(Records about rendered figures)
* start *

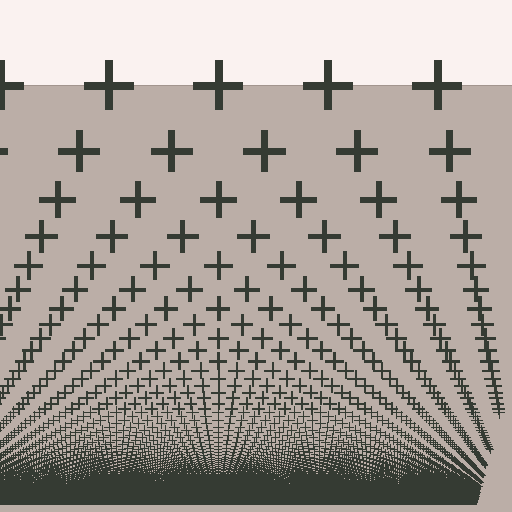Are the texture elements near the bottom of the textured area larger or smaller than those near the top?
Smaller. The gradient is inverted — elements near the bottom are smaller and denser.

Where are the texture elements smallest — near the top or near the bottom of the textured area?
Near the bottom.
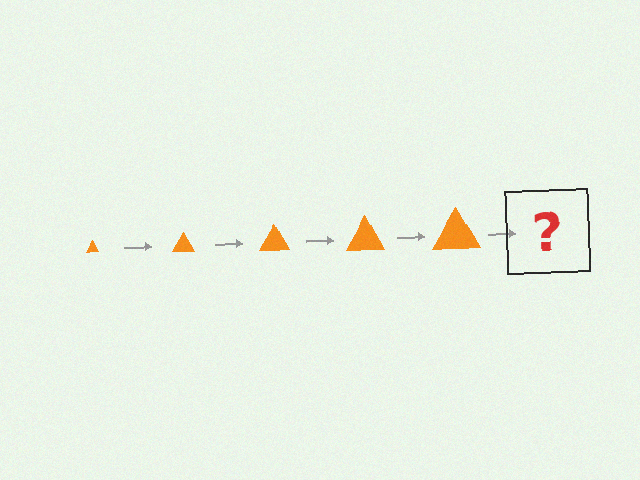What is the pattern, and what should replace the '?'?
The pattern is that the triangle gets progressively larger each step. The '?' should be an orange triangle, larger than the previous one.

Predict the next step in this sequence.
The next step is an orange triangle, larger than the previous one.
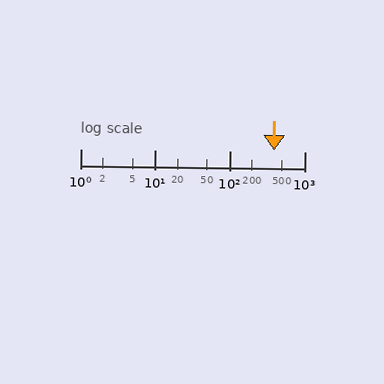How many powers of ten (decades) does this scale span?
The scale spans 3 decades, from 1 to 1000.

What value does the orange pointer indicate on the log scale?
The pointer indicates approximately 390.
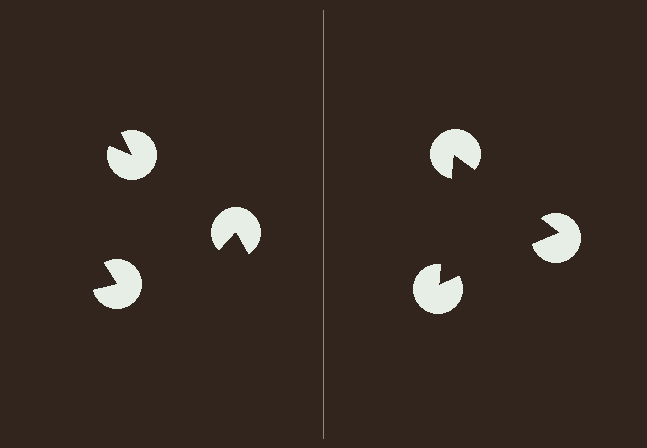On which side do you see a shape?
An illusory triangle appears on the right side. On the left side the wedge cuts are rotated, so no coherent shape forms.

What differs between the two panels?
The pac-man discs are positioned identically on both sides; only the wedge orientations differ. On the right they align to a triangle; on the left they are misaligned.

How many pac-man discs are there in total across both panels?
6 — 3 on each side.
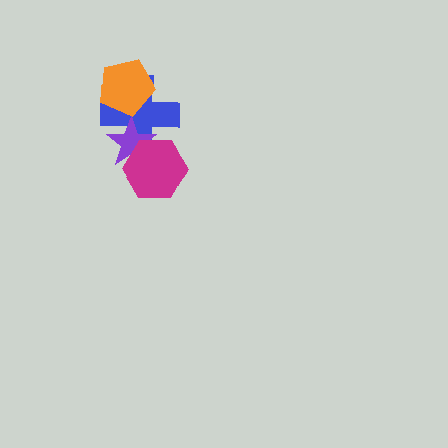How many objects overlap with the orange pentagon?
1 object overlaps with the orange pentagon.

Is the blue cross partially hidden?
Yes, it is partially covered by another shape.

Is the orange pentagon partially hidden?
No, no other shape covers it.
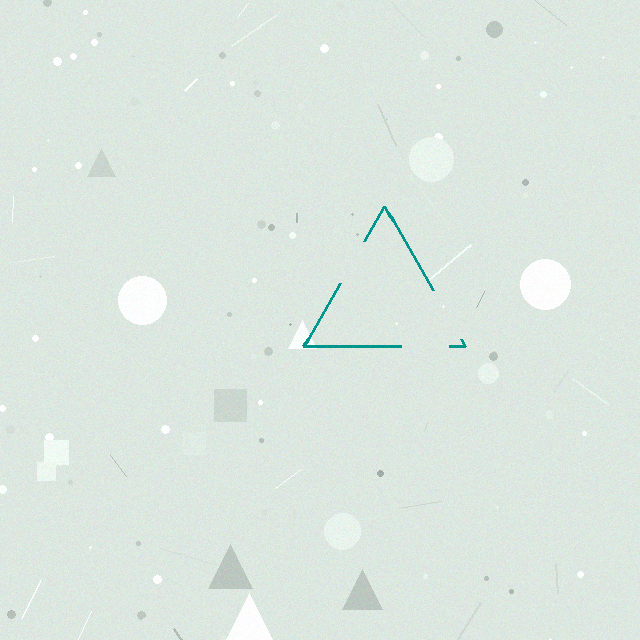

* end *

Reproduce all of the entries word for word, skipping any pictures they hold.

Are the texture elements near the bottom of the textured area larger or smaller than those near the top?
Smaller. The gradient is inverted — elements near the bottom are smaller and denser.

Where are the texture elements smallest — near the top or near the bottom of the textured area?
Near the bottom.
What is the pattern, and what should replace the '?'?
The pattern is that the triangle gets progressively larger each step. The '?' should be an orange triangle, larger than the previous one.

Predict the next step in this sequence.
The next step is an orange triangle, larger than the previous one.
How many powers of ten (decades) does this scale span?
The scale spans 3 decades, from 1 to 1000.

What value does the orange pointer indicate on the log scale?
The pointer indicates approximately 390.
On which side do you see a shape?
An illusory triangle appears on the right side. On the left side the wedge cuts are rotated, so no coherent shape forms.

What differs between the two panels?
The pac-man discs are positioned identically on both sides; only the wedge orientations differ. On the right they align to a triangle; on the left they are misaligned.

How many pac-man discs are there in total across both panels?
6 — 3 on each side.
How many objects overlap with the orange pentagon?
1 object overlaps with the orange pentagon.

Is the blue cross partially hidden?
Yes, it is partially covered by another shape.

Is the orange pentagon partially hidden?
No, no other shape covers it.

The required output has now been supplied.